▶ EXERCISE AIM:
With the images removed, repeat the data below exactly.

+++++

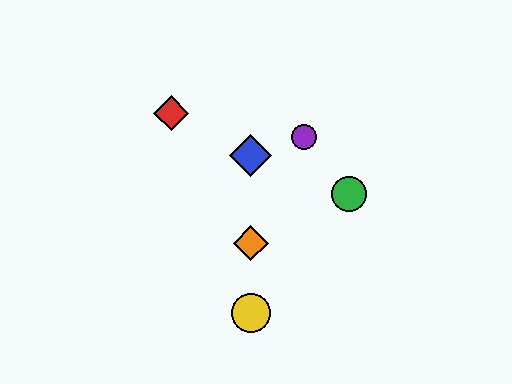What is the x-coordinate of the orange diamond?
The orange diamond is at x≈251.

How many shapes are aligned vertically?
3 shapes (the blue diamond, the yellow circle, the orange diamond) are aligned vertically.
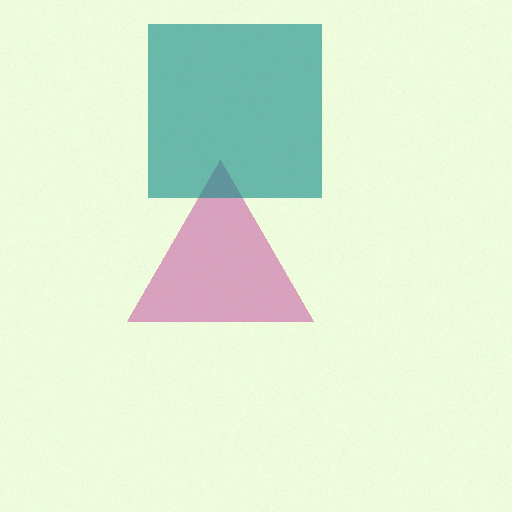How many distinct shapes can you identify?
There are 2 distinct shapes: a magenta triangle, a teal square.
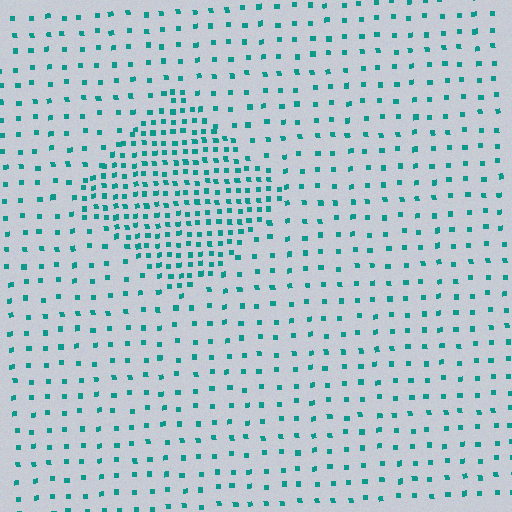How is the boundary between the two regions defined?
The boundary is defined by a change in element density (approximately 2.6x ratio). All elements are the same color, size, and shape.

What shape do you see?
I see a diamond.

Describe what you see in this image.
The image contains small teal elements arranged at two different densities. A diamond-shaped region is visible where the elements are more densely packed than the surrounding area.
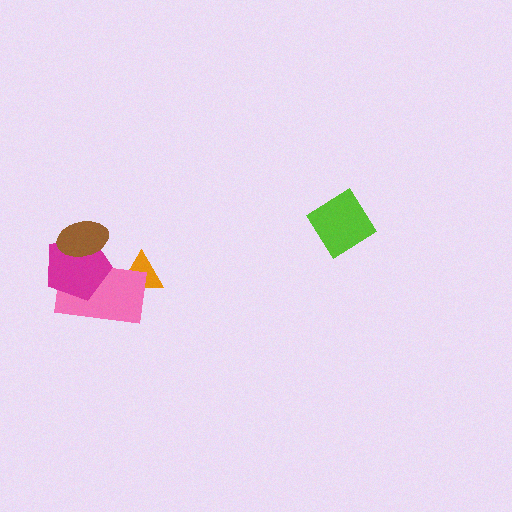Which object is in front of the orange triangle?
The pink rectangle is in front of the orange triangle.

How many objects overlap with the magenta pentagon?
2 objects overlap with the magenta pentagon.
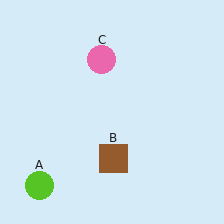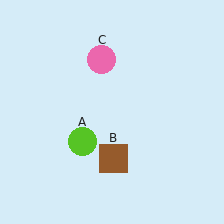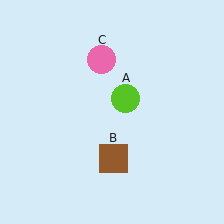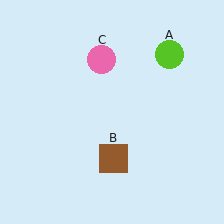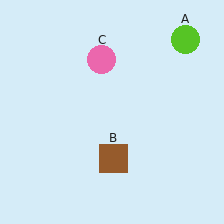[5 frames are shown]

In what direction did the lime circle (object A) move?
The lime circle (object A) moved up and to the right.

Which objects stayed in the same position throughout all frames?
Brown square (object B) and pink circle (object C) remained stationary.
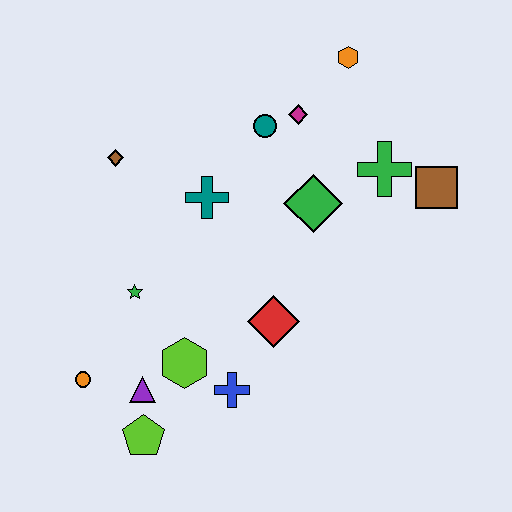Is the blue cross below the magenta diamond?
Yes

+++++

▶ SOLUTION TO THE EXERCISE:
What is the x-coordinate of the orange diamond?
The orange diamond is at x≈251.

How many shapes are aligned vertically?
3 shapes (the blue diamond, the yellow circle, the orange diamond) are aligned vertically.
How many distinct shapes can you identify?
There are 2 distinct shapes: a magenta triangle, a teal square.
How is the boundary between the two regions defined?
The boundary is defined by a change in element density (approximately 2.6x ratio). All elements are the same color, size, and shape.

What shape do you see?
I see a diamond.

Describe what you see in this image.
The image contains small teal elements arranged at two different densities. A diamond-shaped region is visible where the elements are more densely packed than the surrounding area.
Which object is in front of the orange triangle?
The pink rectangle is in front of the orange triangle.

How many objects overlap with the magenta pentagon?
2 objects overlap with the magenta pentagon.
[5 frames are shown]

In what direction did the lime circle (object A) move?
The lime circle (object A) moved up and to the right.

Which objects stayed in the same position throughout all frames?
Brown square (object B) and pink circle (object C) remained stationary.
Is the blue cross below the magenta diamond?
Yes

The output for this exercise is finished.